• _Stated problem_
Rewrite the items below with each "street lights" changed to "streetlights" and everything else left unchanged.

• _Given records_

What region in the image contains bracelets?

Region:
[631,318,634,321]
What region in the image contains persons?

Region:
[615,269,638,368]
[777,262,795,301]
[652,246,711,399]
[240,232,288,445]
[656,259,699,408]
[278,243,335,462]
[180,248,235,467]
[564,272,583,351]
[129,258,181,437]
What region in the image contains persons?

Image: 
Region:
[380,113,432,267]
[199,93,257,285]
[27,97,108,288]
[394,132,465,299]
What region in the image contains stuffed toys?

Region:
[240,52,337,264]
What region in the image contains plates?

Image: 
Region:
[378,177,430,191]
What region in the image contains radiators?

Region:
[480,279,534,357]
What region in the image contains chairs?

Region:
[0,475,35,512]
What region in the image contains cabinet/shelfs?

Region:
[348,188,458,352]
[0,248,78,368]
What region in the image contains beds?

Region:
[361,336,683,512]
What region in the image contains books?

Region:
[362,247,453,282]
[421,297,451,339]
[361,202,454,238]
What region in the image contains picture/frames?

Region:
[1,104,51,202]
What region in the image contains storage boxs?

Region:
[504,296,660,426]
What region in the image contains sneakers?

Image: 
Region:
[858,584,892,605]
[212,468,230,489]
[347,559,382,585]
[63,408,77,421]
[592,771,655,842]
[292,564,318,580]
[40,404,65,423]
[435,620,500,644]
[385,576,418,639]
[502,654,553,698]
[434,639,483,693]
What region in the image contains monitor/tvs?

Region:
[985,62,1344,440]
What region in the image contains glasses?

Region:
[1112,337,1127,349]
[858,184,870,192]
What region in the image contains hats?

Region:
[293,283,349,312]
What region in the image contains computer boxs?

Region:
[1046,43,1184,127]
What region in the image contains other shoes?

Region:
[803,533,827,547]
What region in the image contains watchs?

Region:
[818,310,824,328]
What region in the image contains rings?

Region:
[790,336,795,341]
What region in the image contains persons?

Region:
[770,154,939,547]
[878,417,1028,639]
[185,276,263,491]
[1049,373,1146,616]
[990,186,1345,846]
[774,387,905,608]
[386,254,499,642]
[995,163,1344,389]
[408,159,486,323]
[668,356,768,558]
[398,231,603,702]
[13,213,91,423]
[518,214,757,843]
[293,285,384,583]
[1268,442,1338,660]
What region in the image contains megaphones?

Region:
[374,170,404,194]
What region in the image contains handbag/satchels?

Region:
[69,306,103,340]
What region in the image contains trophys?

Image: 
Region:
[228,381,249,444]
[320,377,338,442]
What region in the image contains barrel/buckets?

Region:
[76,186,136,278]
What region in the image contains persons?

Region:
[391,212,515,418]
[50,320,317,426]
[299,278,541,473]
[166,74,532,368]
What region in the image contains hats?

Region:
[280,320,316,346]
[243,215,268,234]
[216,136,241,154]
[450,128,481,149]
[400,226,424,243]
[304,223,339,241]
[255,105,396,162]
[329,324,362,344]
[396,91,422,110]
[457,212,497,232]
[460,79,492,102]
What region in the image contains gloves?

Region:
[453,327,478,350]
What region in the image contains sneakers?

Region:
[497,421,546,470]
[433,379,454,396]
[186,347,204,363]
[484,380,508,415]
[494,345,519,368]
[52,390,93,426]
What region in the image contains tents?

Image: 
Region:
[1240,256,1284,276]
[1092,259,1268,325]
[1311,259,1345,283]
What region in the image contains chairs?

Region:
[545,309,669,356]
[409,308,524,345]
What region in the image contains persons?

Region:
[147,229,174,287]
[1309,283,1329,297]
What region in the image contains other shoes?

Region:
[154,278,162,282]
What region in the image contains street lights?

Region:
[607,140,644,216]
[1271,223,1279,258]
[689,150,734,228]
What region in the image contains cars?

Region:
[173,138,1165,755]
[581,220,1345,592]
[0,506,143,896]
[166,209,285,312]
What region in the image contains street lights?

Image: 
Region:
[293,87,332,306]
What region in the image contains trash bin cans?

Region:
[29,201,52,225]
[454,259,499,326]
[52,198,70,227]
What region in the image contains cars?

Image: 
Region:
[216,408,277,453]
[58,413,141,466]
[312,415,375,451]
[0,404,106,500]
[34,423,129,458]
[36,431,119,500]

• _Correct output_
What region in the image contains bracelets?

Region:
[631,318,634,321]
What region in the image contains persons?

Region:
[615,269,638,368]
[777,262,795,301]
[652,246,711,399]
[240,232,288,445]
[656,259,699,408]
[278,243,335,462]
[180,248,235,467]
[564,272,583,351]
[129,258,181,437]
What region in the image contains persons?

Image: 
Region:
[380,113,432,267]
[199,93,257,285]
[27,97,108,288]
[394,132,465,299]
What region in the image contains stuffed toys?

Region:
[240,52,337,264]
What region in the image contains plates?

Image: 
Region:
[378,177,430,191]
What region in the image contains radiators?

Region:
[480,279,534,357]
What region in the image contains chairs?

Region:
[0,475,35,512]
What region in the image contains cabinet/shelfs?

Region:
[348,188,458,352]
[0,248,78,368]
What region in the image contains beds?

Region:
[361,336,683,512]
What region in the image contains books?

Region:
[362,247,453,282]
[421,297,451,339]
[361,202,454,238]
What region in the image contains picture/frames?

Region:
[1,104,51,202]
What region in the image contains storage boxs?

Region:
[504,296,660,426]
What region in the image contains sneakers?

Image: 
Region:
[858,584,892,605]
[212,468,230,489]
[347,559,382,585]
[63,408,77,421]
[592,771,655,842]
[292,564,318,580]
[40,404,65,423]
[435,620,500,644]
[385,576,418,639]
[502,654,553,698]
[434,639,483,693]
What region in the image contains monitor/tvs?

Region:
[985,62,1344,440]
What region in the image contains glasses?

Region:
[1112,337,1127,349]
[858,184,870,192]
What region in the image contains hats?

Region:
[293,283,349,312]
What region in the image contains computer boxs?

Region:
[1046,43,1184,127]
What region in the image contains other shoes?

Region:
[803,533,827,547]
What region in the image contains watchs?

Region:
[818,310,824,328]
What region in the image contains rings?

Region:
[790,336,795,341]
What region in the image contains persons?

Region:
[770,154,939,547]
[878,417,1028,639]
[185,276,263,491]
[1049,373,1146,616]
[990,186,1345,846]
[774,387,905,608]
[386,254,499,642]
[995,163,1344,389]
[408,159,486,323]
[668,356,768,558]
[398,231,603,702]
[13,213,91,423]
[518,214,757,843]
[293,285,384,583]
[1268,442,1338,660]
What region in the image contains megaphones?

Region:
[374,170,404,194]
What region in the image contains handbag/satchels?

Region:
[69,306,103,340]
What region in the image contains trophys?

Image: 
Region:
[228,381,249,444]
[320,377,338,442]
What region in the image contains barrel/buckets?

Region:
[76,186,136,278]
What region in the image contains persons?

Region:
[391,212,515,418]
[50,320,317,426]
[299,278,541,473]
[166,74,532,368]
What region in the image contains hats?

Region:
[280,320,316,346]
[243,215,268,234]
[216,136,241,154]
[450,128,481,149]
[400,226,424,243]
[304,223,339,241]
[255,105,396,162]
[329,324,362,344]
[396,91,422,110]
[457,212,497,232]
[460,79,492,102]
What region in the image contains gloves?

Region:
[453,327,478,350]
What region in the image contains sneakers?

Region:
[497,421,546,470]
[433,379,454,396]
[186,347,204,363]
[484,380,508,415]
[494,345,519,368]
[52,390,93,426]
What region in the image contains tents?

Image: 
Region:
[1240,256,1284,276]
[1092,259,1268,325]
[1311,259,1345,283]
What region in the image contains chairs?

Region:
[545,309,669,356]
[409,308,524,345]
What region in the image contains persons?

Region:
[147,229,174,287]
[1309,283,1329,297]
What region in the image contains other shoes?

Region:
[154,278,162,282]
What region in the image contains streetlights?

Region:
[607,140,644,216]
[1271,223,1279,258]
[689,150,734,228]
What region in the image contains cars?

Region:
[173,138,1165,755]
[581,220,1345,592]
[0,506,143,896]
[166,209,285,312]
What region in the image contains streetlights?

Image: 
Region:
[293,87,332,306]
What region in the image contains trash bin cans?

Region:
[29,201,52,225]
[454,259,499,326]
[52,198,70,227]
What region in the image contains cars?

Image: 
Region:
[216,408,277,453]
[58,413,141,466]
[312,415,375,451]
[0,404,106,500]
[34,423,129,458]
[36,431,119,500]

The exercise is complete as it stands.